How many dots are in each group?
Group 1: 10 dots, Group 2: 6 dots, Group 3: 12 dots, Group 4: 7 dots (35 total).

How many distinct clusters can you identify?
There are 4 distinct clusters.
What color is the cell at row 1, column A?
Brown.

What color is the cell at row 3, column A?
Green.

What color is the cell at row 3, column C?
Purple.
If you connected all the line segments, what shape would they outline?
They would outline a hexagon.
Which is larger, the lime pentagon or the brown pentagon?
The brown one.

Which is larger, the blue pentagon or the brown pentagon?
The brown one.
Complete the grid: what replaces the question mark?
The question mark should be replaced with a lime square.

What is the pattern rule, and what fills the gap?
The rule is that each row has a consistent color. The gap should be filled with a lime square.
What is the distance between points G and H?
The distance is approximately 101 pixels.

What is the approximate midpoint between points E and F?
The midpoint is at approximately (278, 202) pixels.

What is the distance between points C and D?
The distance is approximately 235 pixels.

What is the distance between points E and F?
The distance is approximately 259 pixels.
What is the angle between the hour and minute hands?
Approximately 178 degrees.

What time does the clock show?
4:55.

> **Task requirements**
All lines from the one containing "What is the distance between points E and F?" through the end of the records, both ends included, are to be quoted exactly; please add nothing else.

> **Worked solution**
What is the distance between points E and F?
The distance is approximately 259 pixels.
What is the angle between the hour and minute hands?
Approximately 178 degrees.

What time does the clock show?
4:55.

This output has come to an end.